- _What is expected_
Extract precisely the lines that run from the line containing "What temperature does the thermometer show?" to the end of the records below, with both ends included and pictures omitted.

- _Available records_
_ _ _
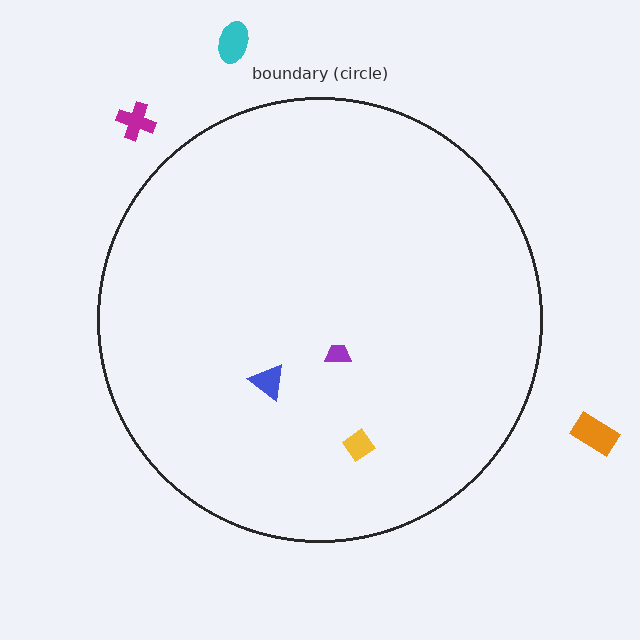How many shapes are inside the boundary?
3 inside, 3 outside.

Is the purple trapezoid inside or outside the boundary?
Inside.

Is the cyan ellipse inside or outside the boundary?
Outside.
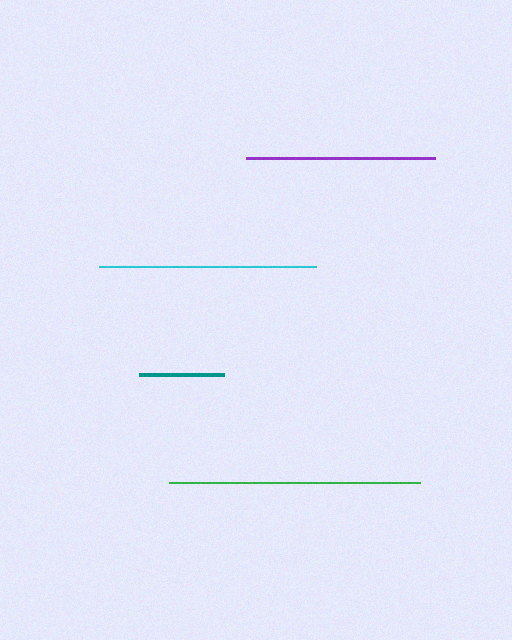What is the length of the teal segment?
The teal segment is approximately 84 pixels long.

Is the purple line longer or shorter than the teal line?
The purple line is longer than the teal line.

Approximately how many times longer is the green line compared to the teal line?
The green line is approximately 3.0 times the length of the teal line.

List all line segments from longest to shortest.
From longest to shortest: green, cyan, purple, teal.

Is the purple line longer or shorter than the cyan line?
The cyan line is longer than the purple line.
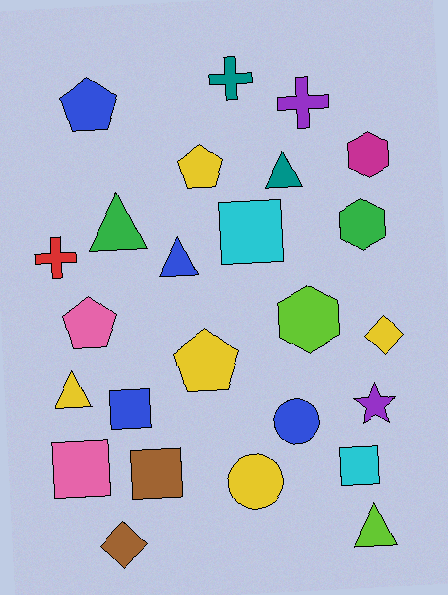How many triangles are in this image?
There are 5 triangles.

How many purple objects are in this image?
There are 2 purple objects.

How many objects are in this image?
There are 25 objects.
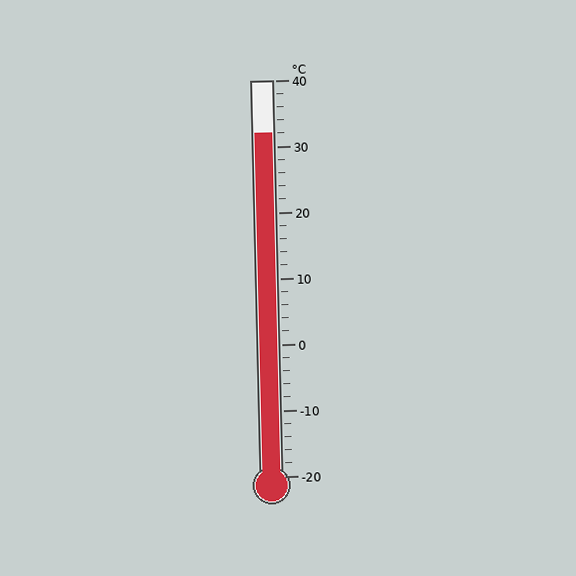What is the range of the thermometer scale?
The thermometer scale ranges from -20°C to 40°C.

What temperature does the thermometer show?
The thermometer shows approximately 32°C.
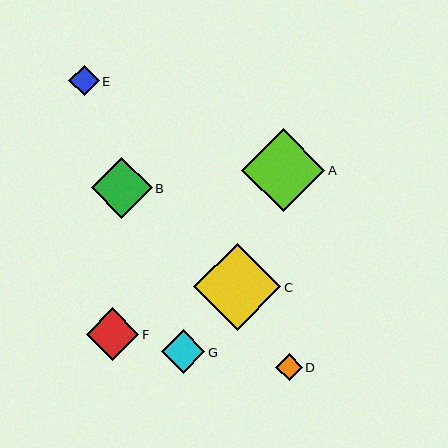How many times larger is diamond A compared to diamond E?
Diamond A is approximately 2.7 times the size of diamond E.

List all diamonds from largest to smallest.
From largest to smallest: C, A, B, F, G, E, D.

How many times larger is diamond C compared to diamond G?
Diamond C is approximately 2.0 times the size of diamond G.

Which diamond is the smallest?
_ _ _
- _Exercise response_
What temperature does the thermometer show?
The thermometer shows approximately 32°C.
How many times larger is diamond A compared to diamond E?
Diamond A is approximately 2.7 times the size of diamond E.

List all diamonds from largest to smallest.
From largest to smallest: C, A, B, F, G, E, D.

How many times larger is diamond C compared to diamond G?
Diamond C is approximately 2.0 times the size of diamond G.

Which diamond is the smallest?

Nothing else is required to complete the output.